▶ **AIM**: Locate the line containing "How many levels of nesting are there?" in the entries below, then retype it and every later line exactly, leaving out pictures.

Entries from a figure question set

==*==

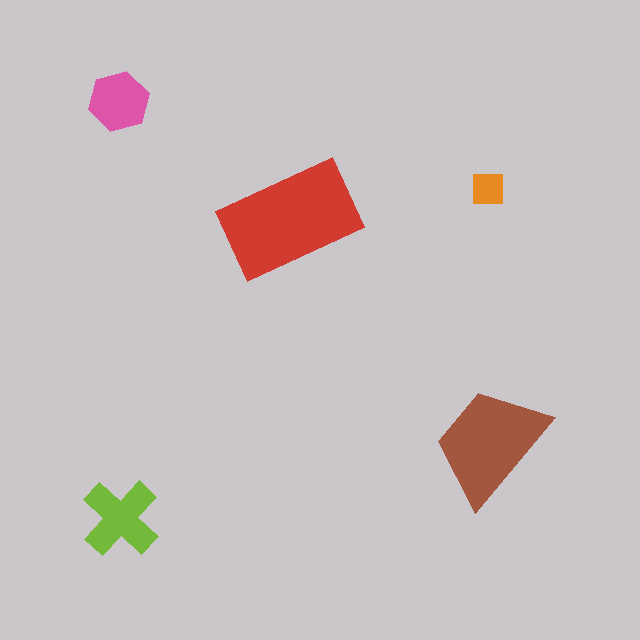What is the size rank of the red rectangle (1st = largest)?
1st.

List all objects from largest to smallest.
The red rectangle, the brown trapezoid, the lime cross, the pink hexagon, the orange square.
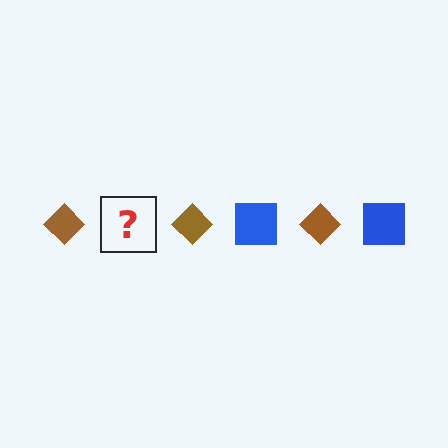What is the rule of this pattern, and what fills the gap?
The rule is that the pattern alternates between brown diamond and blue square. The gap should be filled with a blue square.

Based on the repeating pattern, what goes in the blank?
The blank should be a blue square.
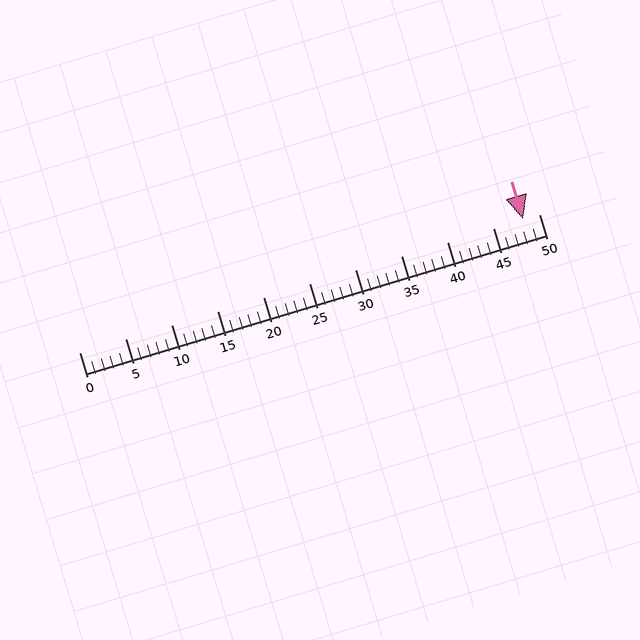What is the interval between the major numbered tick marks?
The major tick marks are spaced 5 units apart.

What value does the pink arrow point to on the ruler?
The pink arrow points to approximately 48.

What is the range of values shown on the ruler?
The ruler shows values from 0 to 50.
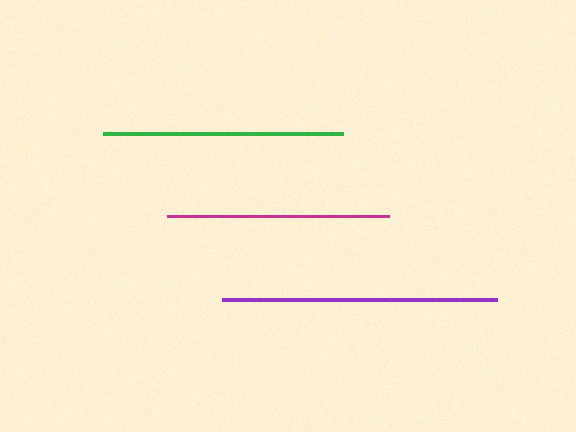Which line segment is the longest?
The purple line is the longest at approximately 275 pixels.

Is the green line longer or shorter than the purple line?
The purple line is longer than the green line.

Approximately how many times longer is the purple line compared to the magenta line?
The purple line is approximately 1.2 times the length of the magenta line.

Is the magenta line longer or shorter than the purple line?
The purple line is longer than the magenta line.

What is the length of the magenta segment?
The magenta segment is approximately 222 pixels long.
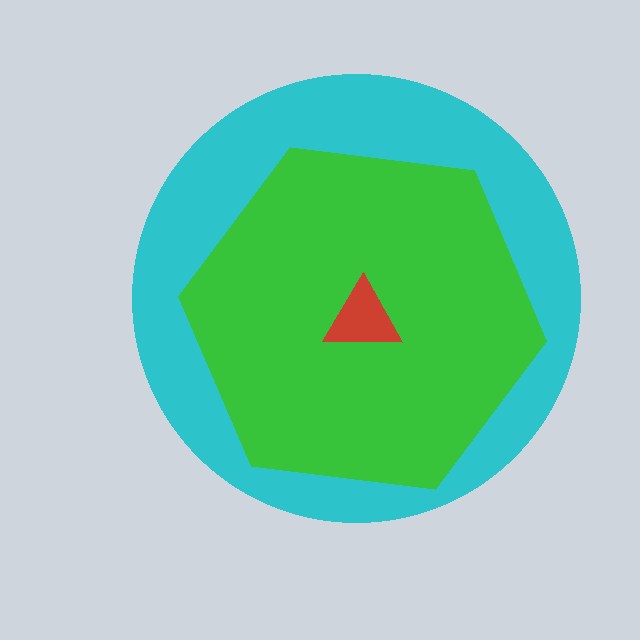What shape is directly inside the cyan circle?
The green hexagon.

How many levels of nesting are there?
3.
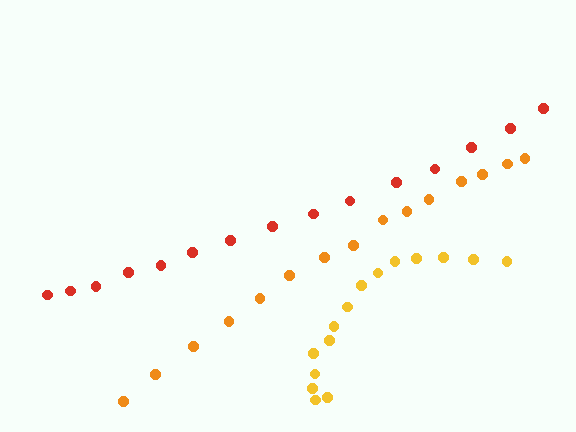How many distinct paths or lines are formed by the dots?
There are 3 distinct paths.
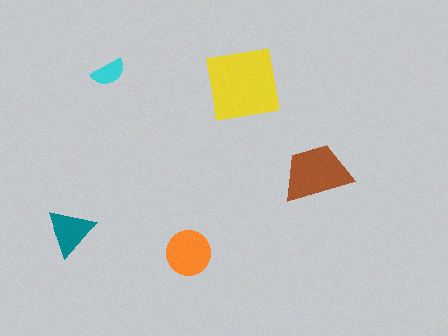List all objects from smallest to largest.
The cyan semicircle, the teal triangle, the orange circle, the brown trapezoid, the yellow square.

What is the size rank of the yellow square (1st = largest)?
1st.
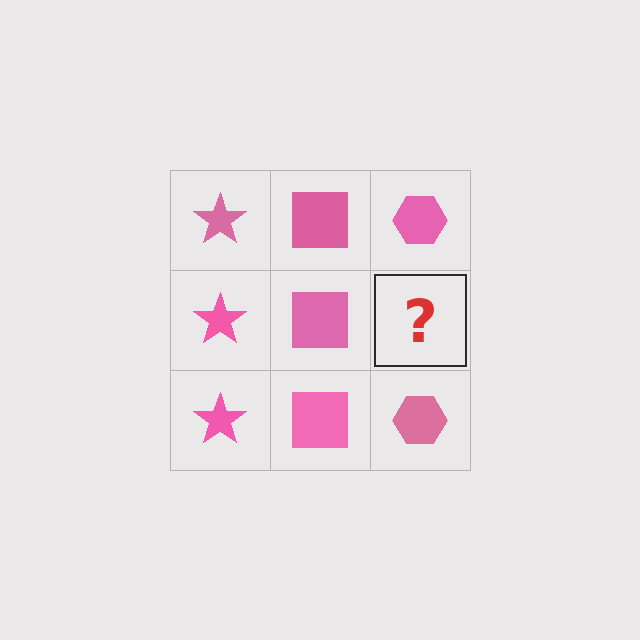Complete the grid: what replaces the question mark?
The question mark should be replaced with a pink hexagon.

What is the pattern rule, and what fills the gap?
The rule is that each column has a consistent shape. The gap should be filled with a pink hexagon.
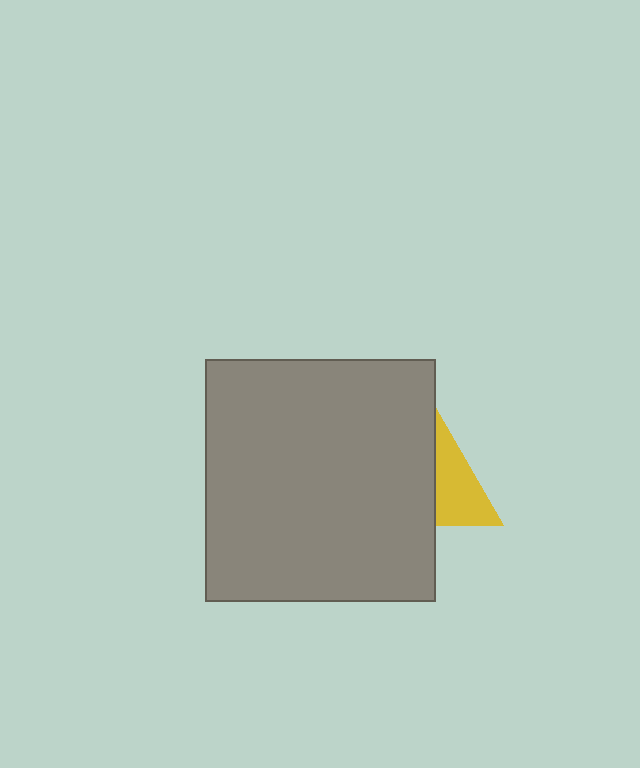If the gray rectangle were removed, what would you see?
You would see the complete yellow triangle.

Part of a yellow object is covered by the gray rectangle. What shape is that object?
It is a triangle.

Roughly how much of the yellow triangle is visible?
About half of it is visible (roughly 50%).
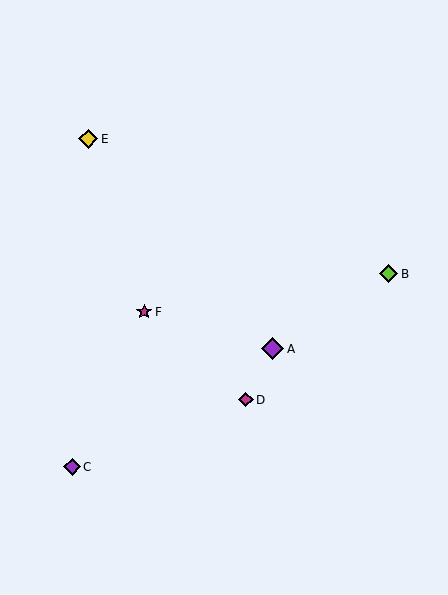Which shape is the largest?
The purple diamond (labeled A) is the largest.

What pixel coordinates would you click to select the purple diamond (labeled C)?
Click at (72, 467) to select the purple diamond C.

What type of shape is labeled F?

==*==

▶ **WRITTEN SOLUTION**:
How many levels of nesting are there?
3.
How many distinct paths or lines are formed by the dots?
There are 3 distinct paths.
List all objects from smallest to largest.
The cyan semicircle, the teal triangle, the orange circle, the brown trapezoid, the yellow square.

What is the size rank of the yellow square (1st = largest)?
1st.
Complete the grid: what replaces the question mark?
The question mark should be replaced with a pink hexagon.

What is the pattern rule, and what fills the gap?
The rule is that each column has a consistent shape. The gap should be filled with a pink hexagon.
If the gray rectangle were removed, what would you see?
You would see the complete yellow triangle.

Part of a yellow object is covered by the gray rectangle. What shape is that object?
It is a triangle.

Roughly how much of the yellow triangle is visible?
About half of it is visible (roughly 50%).
Which shape is the largest?
The purple diamond (labeled A) is the largest.

What pixel coordinates would you click to select the purple diamond (labeled C)?
Click at (72, 467) to select the purple diamond C.

What type of shape is labeled F?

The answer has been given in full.